Part of a data file
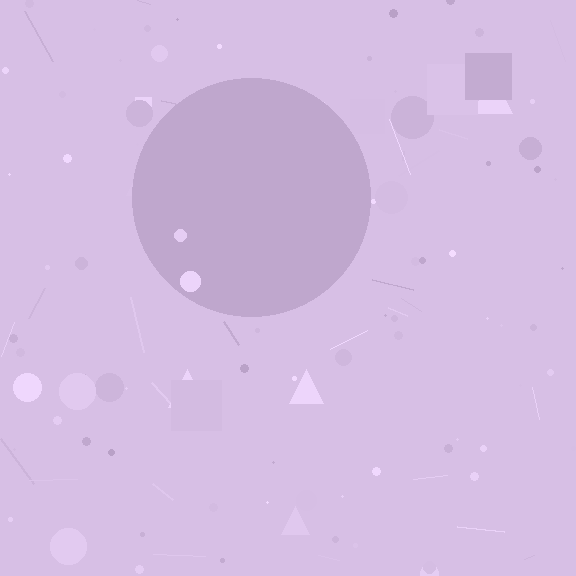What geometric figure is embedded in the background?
A circle is embedded in the background.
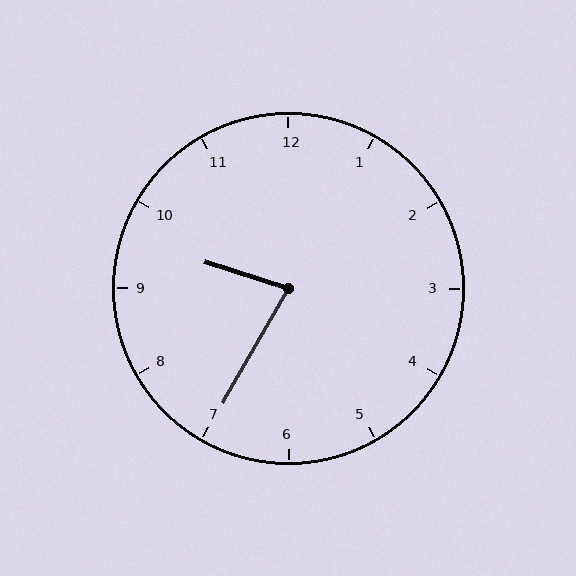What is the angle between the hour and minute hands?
Approximately 78 degrees.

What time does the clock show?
9:35.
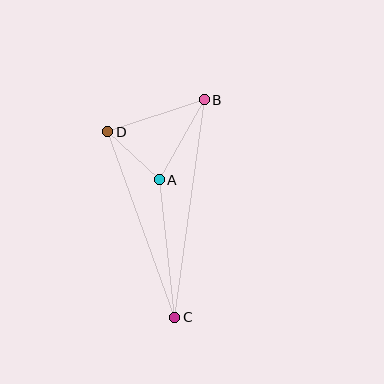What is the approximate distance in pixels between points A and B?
The distance between A and B is approximately 92 pixels.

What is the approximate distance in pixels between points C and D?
The distance between C and D is approximately 197 pixels.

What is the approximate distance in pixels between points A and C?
The distance between A and C is approximately 138 pixels.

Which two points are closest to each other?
Points A and D are closest to each other.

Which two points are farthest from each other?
Points B and C are farthest from each other.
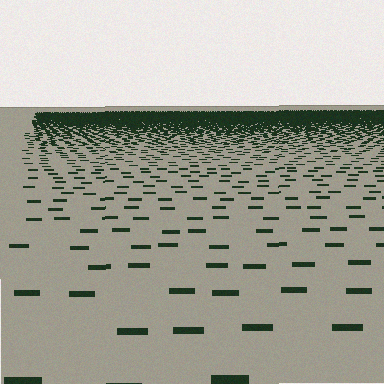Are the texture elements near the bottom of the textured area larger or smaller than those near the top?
Larger. Near the bottom, elements are closer to the viewer and appear at a bigger on-screen size.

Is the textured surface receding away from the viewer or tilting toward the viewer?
The surface is receding away from the viewer. Texture elements get smaller and denser toward the top.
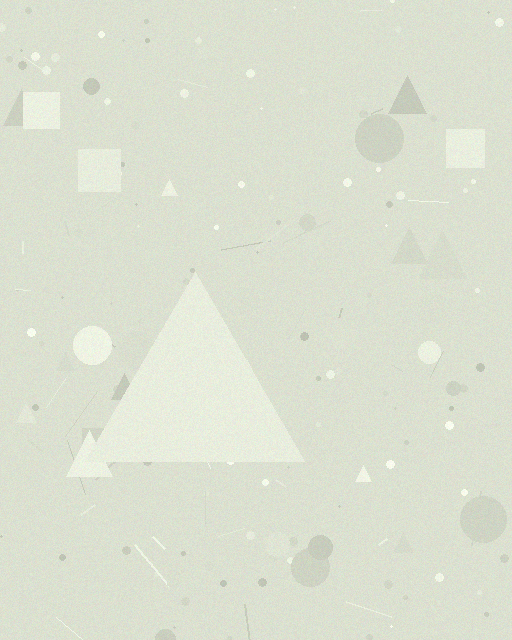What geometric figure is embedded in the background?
A triangle is embedded in the background.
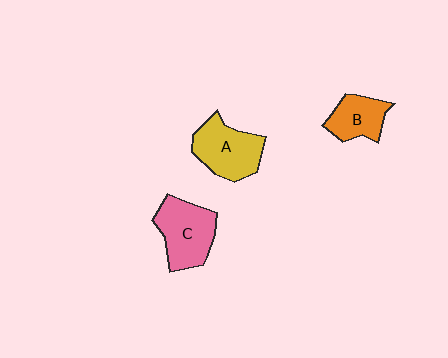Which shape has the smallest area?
Shape B (orange).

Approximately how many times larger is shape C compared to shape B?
Approximately 1.5 times.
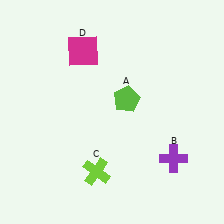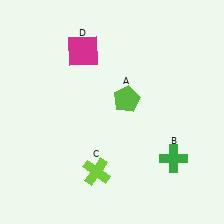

* [TASK TO COMPLETE] Extract, character for character, every line from the one that holds "Is the textured" through the end of the entries above. Include both boundary lines and no pictures.

* [RIGHT ANSWER]
Is the textured surface receding away from the viewer or tilting toward the viewer?
The surface is receding away from the viewer. Texture elements get smaller and denser toward the top.
What geometric figure is embedded in the background?
A triangle is embedded in the background.
Which shape has the smallest area?
Shape B (orange).

Approximately how many times larger is shape C compared to shape B?
Approximately 1.5 times.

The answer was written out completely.